[start]
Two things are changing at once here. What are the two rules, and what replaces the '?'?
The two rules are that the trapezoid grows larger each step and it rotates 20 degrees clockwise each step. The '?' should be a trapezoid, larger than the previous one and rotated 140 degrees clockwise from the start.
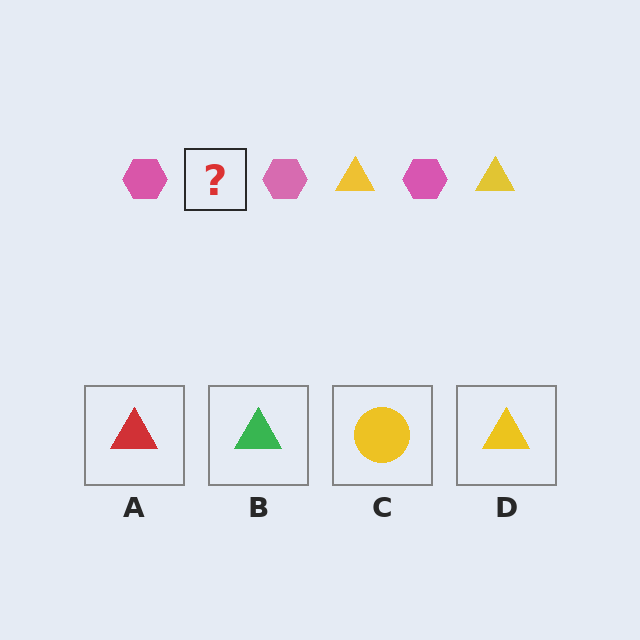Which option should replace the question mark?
Option D.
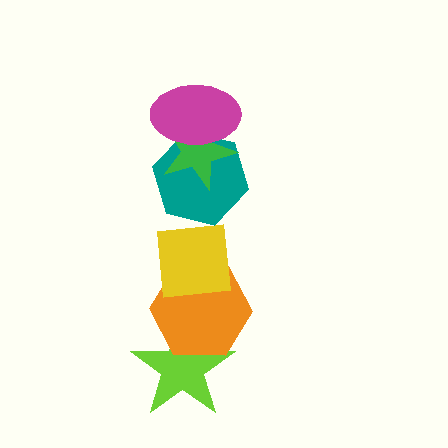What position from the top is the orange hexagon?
The orange hexagon is 5th from the top.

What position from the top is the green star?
The green star is 2nd from the top.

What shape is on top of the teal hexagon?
The green star is on top of the teal hexagon.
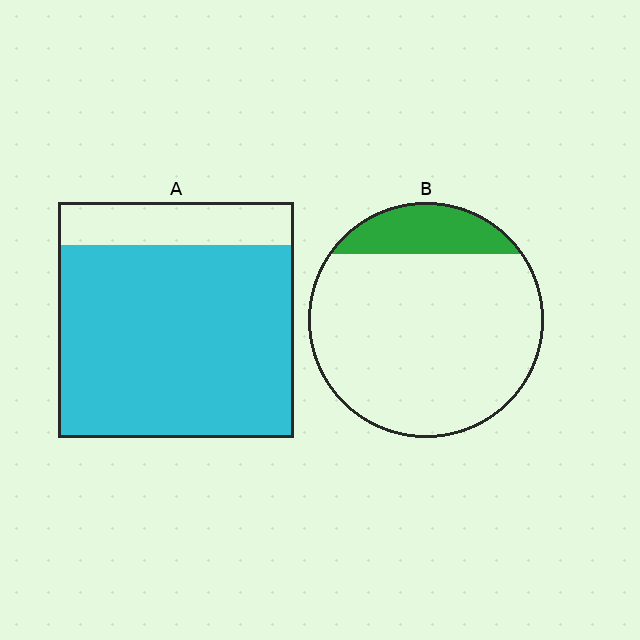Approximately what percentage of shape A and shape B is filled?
A is approximately 80% and B is approximately 15%.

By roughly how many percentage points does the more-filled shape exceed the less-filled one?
By roughly 65 percentage points (A over B).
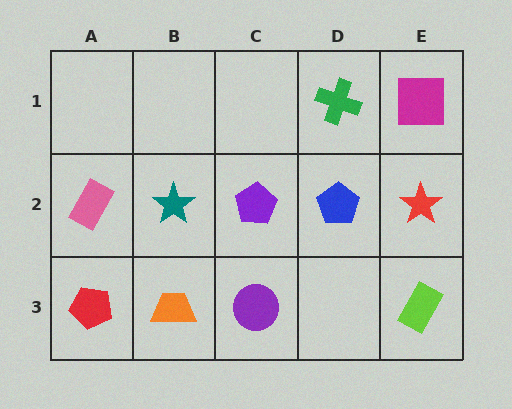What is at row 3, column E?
A lime rectangle.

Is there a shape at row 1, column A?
No, that cell is empty.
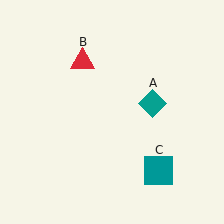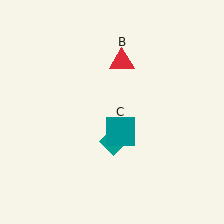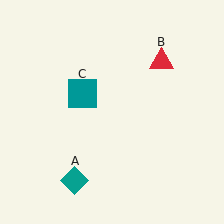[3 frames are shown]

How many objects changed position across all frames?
3 objects changed position: teal diamond (object A), red triangle (object B), teal square (object C).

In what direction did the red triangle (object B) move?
The red triangle (object B) moved right.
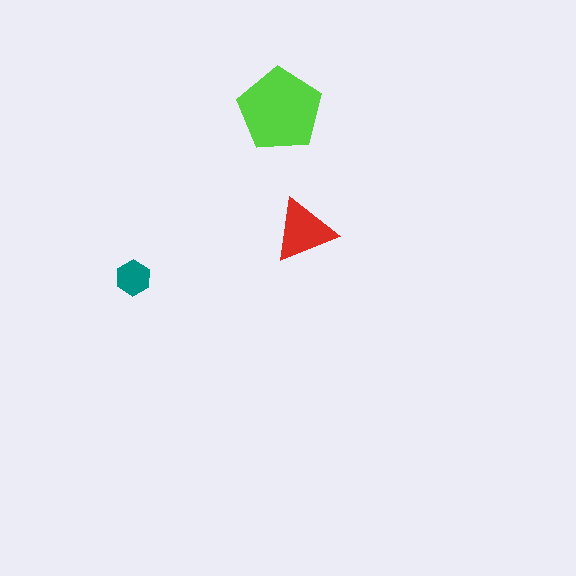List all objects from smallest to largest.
The teal hexagon, the red triangle, the lime pentagon.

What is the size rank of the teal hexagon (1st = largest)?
3rd.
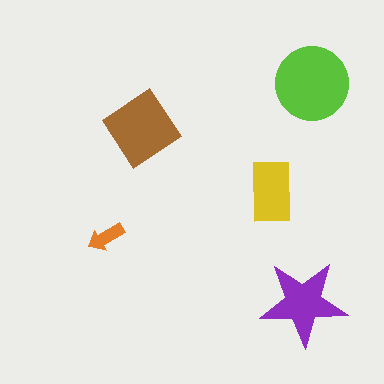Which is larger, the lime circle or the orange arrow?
The lime circle.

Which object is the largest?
The lime circle.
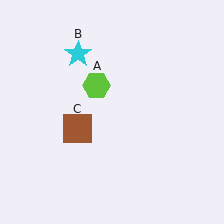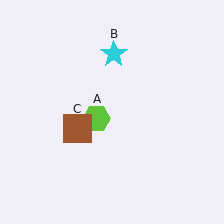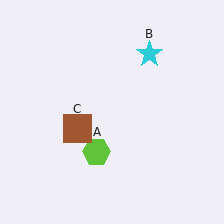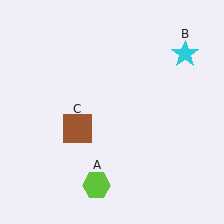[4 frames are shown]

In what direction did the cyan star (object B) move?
The cyan star (object B) moved right.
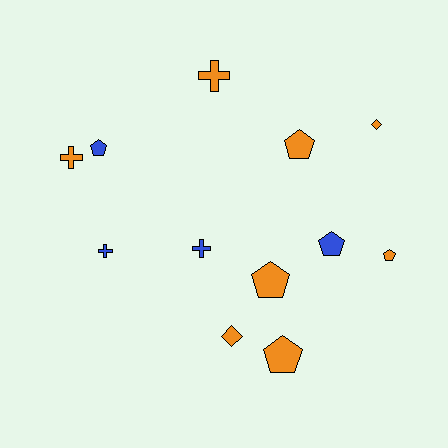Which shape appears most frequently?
Pentagon, with 6 objects.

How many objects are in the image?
There are 12 objects.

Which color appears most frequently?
Orange, with 8 objects.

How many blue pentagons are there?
There are 2 blue pentagons.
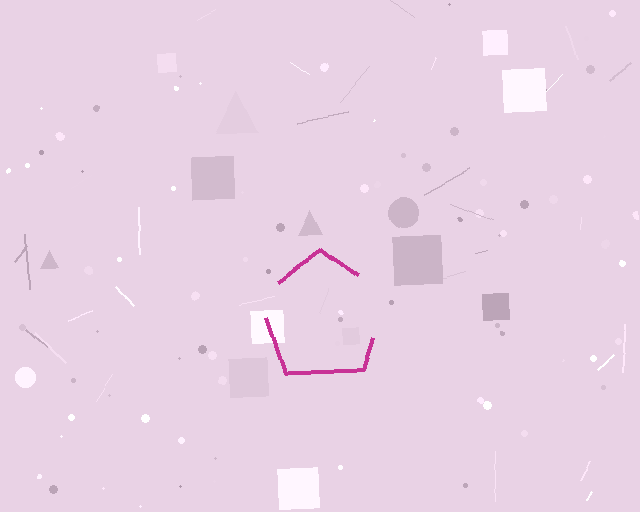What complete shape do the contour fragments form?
The contour fragments form a pentagon.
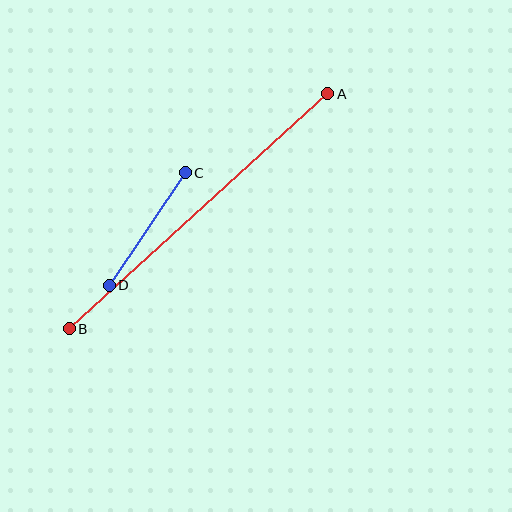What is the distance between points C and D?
The distance is approximately 136 pixels.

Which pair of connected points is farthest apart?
Points A and B are farthest apart.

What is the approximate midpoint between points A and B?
The midpoint is at approximately (198, 211) pixels.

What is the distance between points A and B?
The distance is approximately 349 pixels.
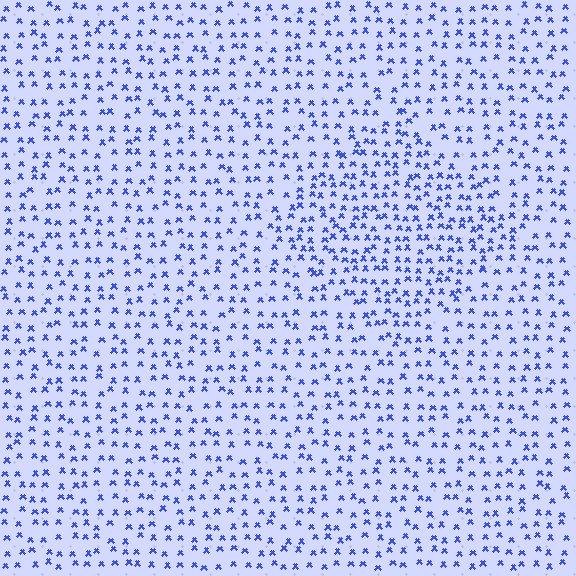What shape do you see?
[end]
Written request
Print again, word for word, every line from the line with "In what direction did the red" to the final line of the records, inclusive; skip the pictures.

Result
In what direction did the red triangle (object B) move?
The red triangle (object B) moved right.
List all objects from smallest to largest.
The teal hexagon, the red triangle, the lime pentagon.

What is the size rank of the teal hexagon (1st = largest)?
3rd.
Which is larger, the lime circle or the orange arrow?
The lime circle.

Which object is the largest?
The lime circle.
[4 frames are shown]

In what direction did the cyan star (object B) move?
The cyan star (object B) moved right.
Which shape appears most frequently?
Pentagon, with 6 objects.

How many objects are in the image?
There are 12 objects.

Which color appears most frequently?
Orange, with 8 objects.

How many blue pentagons are there?
There are 2 blue pentagons.
What complete shape do the contour fragments form?
The contour fragments form a pentagon.
What is the distance between points C and D?
The distance is approximately 136 pixels.

Which pair of connected points is farthest apart?
Points A and B are farthest apart.

What is the approximate midpoint between points A and B?
The midpoint is at approximately (198, 211) pixels.

What is the distance between points A and B?
The distance is approximately 349 pixels.
What shape do you see?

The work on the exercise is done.